Everything from the line containing "How many pac-man discs are in this image?" down to the line containing "Which option (A, B, C, or" is to be returned exactly; include both boundary lines and leave out all others.

───

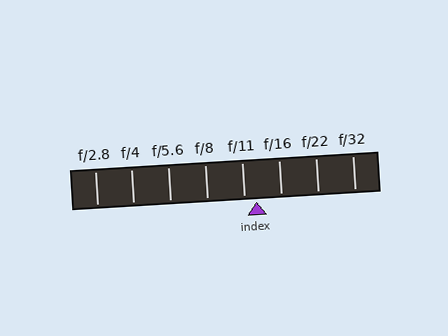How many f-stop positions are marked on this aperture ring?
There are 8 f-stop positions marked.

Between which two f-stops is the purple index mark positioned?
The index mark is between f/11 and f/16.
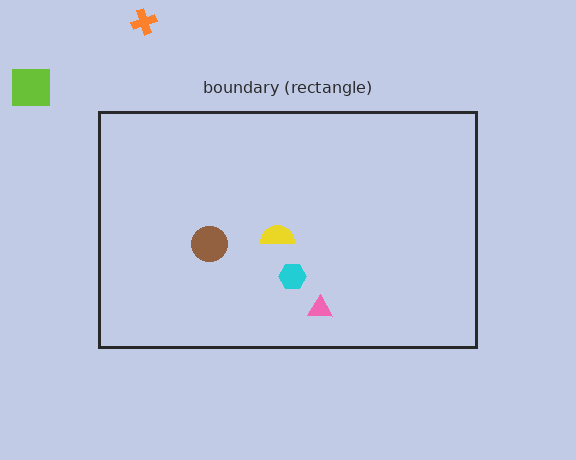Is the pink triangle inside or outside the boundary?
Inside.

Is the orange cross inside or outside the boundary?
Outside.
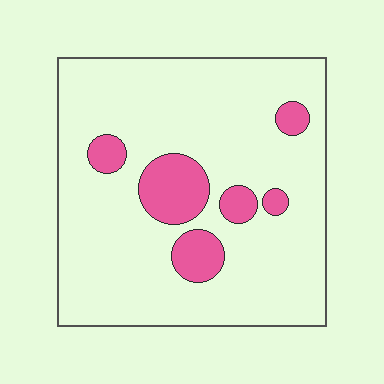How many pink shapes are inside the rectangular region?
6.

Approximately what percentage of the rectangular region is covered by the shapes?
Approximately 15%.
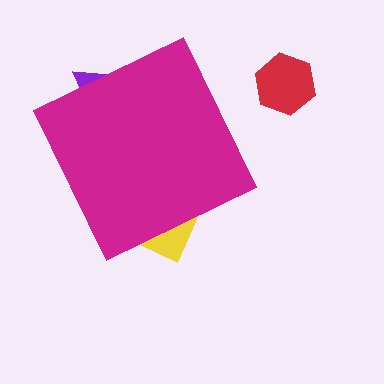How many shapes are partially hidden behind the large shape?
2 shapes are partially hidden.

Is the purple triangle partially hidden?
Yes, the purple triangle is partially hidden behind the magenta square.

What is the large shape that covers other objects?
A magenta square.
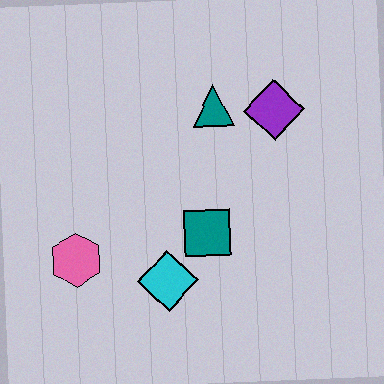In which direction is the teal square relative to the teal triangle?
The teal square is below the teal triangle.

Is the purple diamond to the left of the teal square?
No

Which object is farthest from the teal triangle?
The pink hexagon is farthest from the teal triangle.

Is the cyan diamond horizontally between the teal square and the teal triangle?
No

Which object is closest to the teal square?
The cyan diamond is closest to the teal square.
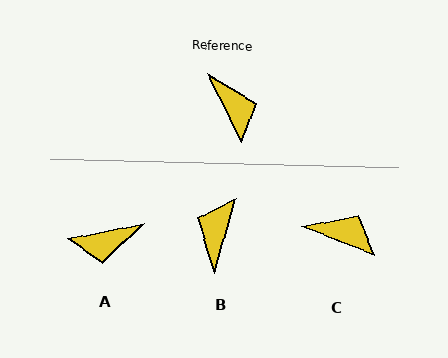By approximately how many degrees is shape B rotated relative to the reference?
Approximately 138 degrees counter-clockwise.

───

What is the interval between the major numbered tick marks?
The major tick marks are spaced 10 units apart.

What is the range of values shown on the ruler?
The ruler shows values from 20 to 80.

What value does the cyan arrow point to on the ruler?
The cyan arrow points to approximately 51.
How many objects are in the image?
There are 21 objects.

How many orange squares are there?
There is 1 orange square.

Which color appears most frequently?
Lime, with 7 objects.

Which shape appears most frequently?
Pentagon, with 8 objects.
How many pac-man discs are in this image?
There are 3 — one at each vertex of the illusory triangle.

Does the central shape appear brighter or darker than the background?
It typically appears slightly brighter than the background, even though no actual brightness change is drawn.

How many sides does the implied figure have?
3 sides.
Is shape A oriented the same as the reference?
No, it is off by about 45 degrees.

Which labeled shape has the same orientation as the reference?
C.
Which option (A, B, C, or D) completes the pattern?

───

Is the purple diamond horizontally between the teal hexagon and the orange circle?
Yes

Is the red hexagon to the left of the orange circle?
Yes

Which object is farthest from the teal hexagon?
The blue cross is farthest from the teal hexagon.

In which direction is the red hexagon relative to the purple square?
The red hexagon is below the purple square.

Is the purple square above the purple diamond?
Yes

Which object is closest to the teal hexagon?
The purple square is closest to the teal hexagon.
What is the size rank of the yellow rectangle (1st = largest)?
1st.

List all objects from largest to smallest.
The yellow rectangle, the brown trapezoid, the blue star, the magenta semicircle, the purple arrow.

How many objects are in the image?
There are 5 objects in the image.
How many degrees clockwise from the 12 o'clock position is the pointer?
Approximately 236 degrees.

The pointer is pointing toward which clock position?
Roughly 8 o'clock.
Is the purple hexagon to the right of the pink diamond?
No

───

_REPLY TO THE EXERCISE_:
How many pac-man discs are in this image?
There are 3 — one at each vertex of the illusory triangle.

Does the central shape appear brighter or darker than the background?
It typically appears slightly brighter than the background, even though no actual brightness change is drawn.

How many sides does the implied figure have?
3 sides.
Is shape A oriented the same as the reference?
No, it is off by about 45 degrees.

Which labeled shape has the same orientation as the reference?
C.
Which option (A, B, C, or D) completes the pattern?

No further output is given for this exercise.